» **Task to carry out**: Both the line containing "How many cyan" and the line containing "[3 frames are shown]" are to be reproduced exactly, along with every line between them, and nothing more.

» **Information given**:
++++++++++

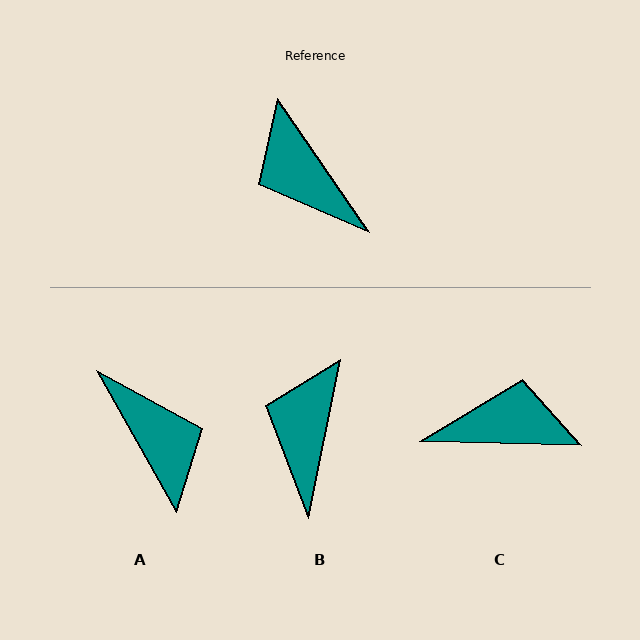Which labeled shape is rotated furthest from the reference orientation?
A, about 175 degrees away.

++++++++++

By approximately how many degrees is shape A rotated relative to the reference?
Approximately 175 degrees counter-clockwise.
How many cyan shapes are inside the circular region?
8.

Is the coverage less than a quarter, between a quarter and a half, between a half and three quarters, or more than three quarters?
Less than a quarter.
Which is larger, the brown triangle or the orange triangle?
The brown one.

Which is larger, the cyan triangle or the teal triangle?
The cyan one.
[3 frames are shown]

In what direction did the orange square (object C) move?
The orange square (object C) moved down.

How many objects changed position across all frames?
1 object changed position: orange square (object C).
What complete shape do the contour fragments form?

++++++++++

» **Result of the task**:
How many cyan shapes are inside the circular region?
8.

Is the coverage less than a quarter, between a quarter and a half, between a half and three quarters, or more than three quarters?
Less than a quarter.
Which is larger, the brown triangle or the orange triangle?
The brown one.

Which is larger, the cyan triangle or the teal triangle?
The cyan one.
[3 frames are shown]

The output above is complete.